— Start of Input material —

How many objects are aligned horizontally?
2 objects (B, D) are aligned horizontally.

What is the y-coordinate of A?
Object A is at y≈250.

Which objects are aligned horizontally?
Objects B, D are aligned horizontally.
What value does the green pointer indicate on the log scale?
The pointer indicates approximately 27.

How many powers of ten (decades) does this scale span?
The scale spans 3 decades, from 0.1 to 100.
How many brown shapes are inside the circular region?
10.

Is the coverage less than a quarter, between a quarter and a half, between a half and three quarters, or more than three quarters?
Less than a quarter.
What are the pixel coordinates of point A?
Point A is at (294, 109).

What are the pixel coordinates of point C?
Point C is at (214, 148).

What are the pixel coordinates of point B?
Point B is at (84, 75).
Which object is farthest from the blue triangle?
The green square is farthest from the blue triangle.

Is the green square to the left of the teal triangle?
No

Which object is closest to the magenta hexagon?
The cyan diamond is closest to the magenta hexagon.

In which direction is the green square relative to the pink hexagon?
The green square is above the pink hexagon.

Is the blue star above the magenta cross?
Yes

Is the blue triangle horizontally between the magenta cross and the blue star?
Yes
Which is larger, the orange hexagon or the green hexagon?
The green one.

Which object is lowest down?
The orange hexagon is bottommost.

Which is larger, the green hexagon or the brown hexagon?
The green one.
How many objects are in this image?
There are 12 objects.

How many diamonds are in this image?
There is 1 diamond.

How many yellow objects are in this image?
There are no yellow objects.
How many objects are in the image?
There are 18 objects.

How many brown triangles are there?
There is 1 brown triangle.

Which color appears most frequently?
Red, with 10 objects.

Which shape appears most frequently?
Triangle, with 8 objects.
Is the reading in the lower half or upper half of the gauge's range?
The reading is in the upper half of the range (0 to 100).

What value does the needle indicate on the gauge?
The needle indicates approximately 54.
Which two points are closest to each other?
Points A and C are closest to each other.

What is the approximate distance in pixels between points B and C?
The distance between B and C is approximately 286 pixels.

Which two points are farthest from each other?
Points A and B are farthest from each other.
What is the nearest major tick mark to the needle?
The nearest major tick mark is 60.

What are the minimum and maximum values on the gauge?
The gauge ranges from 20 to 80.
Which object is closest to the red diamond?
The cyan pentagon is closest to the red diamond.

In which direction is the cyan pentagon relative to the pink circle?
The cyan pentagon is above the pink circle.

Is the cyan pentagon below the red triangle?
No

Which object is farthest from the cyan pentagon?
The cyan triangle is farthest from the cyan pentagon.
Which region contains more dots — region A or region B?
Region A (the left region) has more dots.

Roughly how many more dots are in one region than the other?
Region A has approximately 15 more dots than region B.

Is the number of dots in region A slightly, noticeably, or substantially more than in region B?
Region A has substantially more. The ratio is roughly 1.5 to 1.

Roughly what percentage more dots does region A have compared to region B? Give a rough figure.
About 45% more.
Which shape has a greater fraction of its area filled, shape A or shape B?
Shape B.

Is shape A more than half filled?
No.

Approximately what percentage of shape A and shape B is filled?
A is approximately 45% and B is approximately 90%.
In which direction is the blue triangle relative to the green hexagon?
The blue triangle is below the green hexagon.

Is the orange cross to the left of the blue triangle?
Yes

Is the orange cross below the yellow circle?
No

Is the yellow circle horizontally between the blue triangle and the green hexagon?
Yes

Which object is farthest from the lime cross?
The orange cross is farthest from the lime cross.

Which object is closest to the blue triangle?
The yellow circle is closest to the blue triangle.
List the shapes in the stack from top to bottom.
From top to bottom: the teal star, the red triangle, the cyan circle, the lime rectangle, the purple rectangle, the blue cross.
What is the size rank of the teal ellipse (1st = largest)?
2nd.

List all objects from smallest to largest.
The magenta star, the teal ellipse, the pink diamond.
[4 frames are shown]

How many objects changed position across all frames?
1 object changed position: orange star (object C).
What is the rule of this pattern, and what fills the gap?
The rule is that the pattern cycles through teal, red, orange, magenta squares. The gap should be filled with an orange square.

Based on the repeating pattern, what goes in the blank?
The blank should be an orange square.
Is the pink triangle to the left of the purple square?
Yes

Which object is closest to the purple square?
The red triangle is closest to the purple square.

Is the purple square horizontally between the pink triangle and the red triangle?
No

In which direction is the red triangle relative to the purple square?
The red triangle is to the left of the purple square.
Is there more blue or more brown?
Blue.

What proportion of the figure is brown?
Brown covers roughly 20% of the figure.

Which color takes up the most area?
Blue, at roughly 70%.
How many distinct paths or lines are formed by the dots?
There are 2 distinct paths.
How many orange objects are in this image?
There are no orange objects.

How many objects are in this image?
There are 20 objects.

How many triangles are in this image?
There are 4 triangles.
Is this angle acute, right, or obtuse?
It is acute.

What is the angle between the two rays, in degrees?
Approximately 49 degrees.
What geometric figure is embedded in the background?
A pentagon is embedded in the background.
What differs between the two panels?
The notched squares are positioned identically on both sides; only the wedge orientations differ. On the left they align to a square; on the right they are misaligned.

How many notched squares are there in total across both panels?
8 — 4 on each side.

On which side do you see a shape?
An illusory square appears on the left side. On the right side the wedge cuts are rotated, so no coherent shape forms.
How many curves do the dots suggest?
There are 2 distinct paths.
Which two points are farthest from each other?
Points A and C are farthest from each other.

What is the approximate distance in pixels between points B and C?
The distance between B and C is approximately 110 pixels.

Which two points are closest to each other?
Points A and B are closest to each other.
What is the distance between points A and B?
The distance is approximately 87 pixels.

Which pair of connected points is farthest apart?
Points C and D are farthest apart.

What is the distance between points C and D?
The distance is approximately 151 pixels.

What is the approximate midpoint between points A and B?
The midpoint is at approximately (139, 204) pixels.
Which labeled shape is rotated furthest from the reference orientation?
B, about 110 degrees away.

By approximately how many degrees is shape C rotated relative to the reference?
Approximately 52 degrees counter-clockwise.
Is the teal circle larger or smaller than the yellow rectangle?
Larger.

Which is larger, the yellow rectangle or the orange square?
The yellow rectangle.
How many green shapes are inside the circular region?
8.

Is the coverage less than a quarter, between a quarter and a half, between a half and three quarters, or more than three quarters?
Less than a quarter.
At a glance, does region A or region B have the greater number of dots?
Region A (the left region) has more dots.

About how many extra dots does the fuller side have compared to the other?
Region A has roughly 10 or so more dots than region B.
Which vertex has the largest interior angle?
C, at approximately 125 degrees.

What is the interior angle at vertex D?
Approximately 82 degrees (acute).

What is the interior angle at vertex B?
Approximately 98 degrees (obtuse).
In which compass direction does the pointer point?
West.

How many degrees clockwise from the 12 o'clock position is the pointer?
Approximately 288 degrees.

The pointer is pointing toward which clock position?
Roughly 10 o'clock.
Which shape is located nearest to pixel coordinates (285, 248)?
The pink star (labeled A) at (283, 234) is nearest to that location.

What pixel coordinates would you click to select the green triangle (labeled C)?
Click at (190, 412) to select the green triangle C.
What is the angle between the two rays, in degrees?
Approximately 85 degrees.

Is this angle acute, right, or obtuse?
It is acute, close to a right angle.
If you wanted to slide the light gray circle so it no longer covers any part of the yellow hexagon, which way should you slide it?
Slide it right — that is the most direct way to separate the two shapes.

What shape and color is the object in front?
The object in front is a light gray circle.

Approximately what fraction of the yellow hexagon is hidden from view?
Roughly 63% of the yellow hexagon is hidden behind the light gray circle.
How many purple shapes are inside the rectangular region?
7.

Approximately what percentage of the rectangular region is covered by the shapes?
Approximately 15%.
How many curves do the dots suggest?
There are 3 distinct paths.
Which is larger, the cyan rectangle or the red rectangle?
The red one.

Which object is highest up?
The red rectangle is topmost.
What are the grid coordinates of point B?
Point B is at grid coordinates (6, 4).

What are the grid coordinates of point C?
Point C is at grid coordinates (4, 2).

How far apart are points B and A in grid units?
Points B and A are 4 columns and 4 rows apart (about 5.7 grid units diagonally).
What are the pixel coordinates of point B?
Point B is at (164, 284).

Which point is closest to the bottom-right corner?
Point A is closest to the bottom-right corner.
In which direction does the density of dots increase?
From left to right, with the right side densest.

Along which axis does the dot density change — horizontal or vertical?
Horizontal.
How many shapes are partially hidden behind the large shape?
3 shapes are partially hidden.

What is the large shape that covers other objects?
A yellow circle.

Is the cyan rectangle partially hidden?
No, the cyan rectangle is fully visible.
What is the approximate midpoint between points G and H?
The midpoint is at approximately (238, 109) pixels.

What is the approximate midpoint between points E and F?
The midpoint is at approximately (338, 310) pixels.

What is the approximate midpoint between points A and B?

— End of Input material —

- **Exercise**
From the line containing "How far apart" down to the final line of the data, write out every line exactly; both the first and last of these belong in your answer, and nothing else does.

- **Solution below**
How far apart are points B and A in grid units?
Points B and A are 4 columns and 4 rows apart (about 5.7 grid units diagonally).
What are the pixel coordinates of point B?
Point B is at (164, 284).

Which point is closest to the bottom-right corner?
Point A is closest to the bottom-right corner.
In which direction does the density of dots increase?
From left to right, with the right side densest.

Along which axis does the dot density change — horizontal or vertical?
Horizontal.
How many shapes are partially hidden behind the large shape?
3 shapes are partially hidden.

What is the large shape that covers other objects?
A yellow circle.

Is the cyan rectangle partially hidden?
No, the cyan rectangle is fully visible.
What is the approximate midpoint between points G and H?
The midpoint is at approximately (238, 109) pixels.

What is the approximate midpoint between points E and F?
The midpoint is at approximately (338, 310) pixels.

What is the approximate midpoint between points A and B?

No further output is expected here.